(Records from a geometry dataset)
## begin

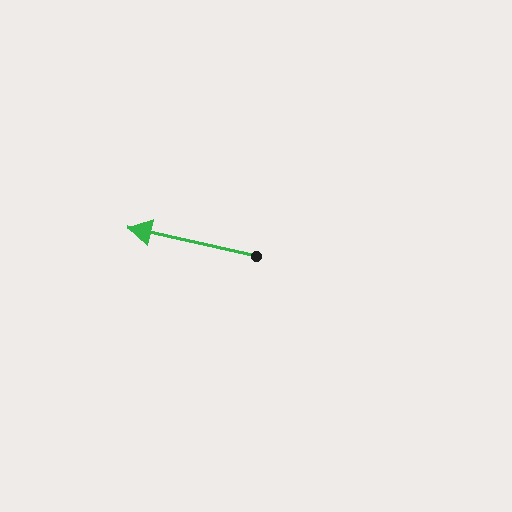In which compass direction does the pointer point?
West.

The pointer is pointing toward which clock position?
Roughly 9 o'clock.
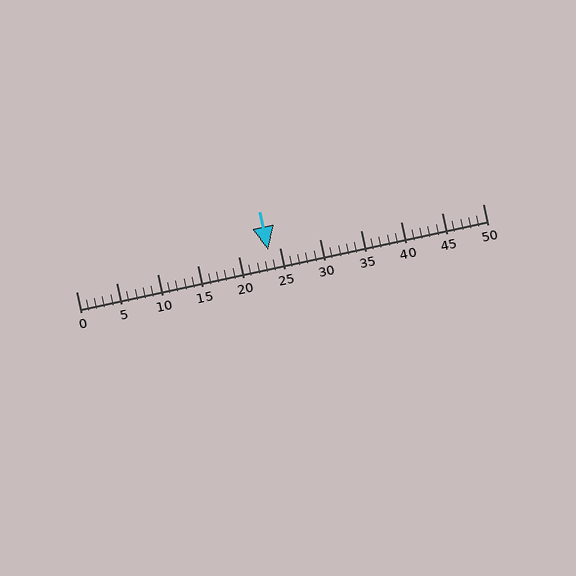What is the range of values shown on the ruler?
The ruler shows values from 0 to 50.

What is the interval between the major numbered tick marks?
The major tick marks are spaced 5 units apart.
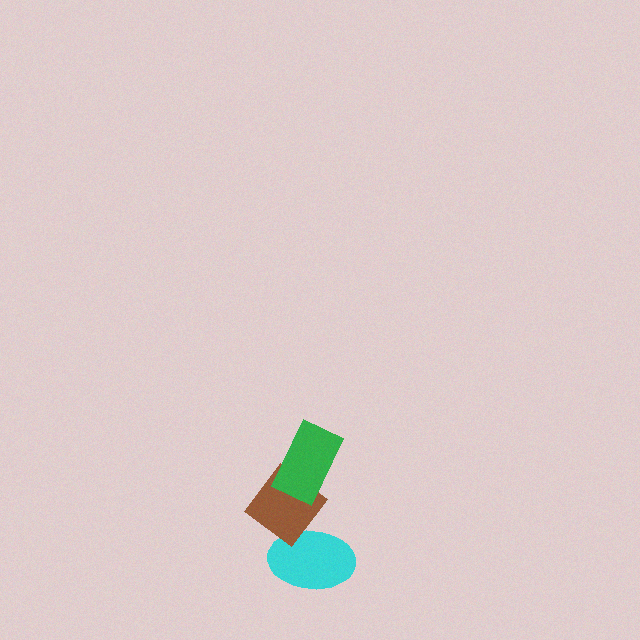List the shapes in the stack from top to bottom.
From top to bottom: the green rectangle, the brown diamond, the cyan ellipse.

## end

--- Exercise directions ---
Copy every entry word for word, but omit the pictures.

--- Response to the exercise ---
In which compass direction does the pointer point?
West.

The pointer is pointing toward which clock position?
Roughly 9 o'clock.
What is the range of values shown on the ruler?
The ruler shows values from 0 to 50.

What is the interval between the major numbered tick marks?
The major tick marks are spaced 5 units apart.
List the shapes in the stack from top to bottom.
From top to bottom: the green rectangle, the brown diamond, the cyan ellipse.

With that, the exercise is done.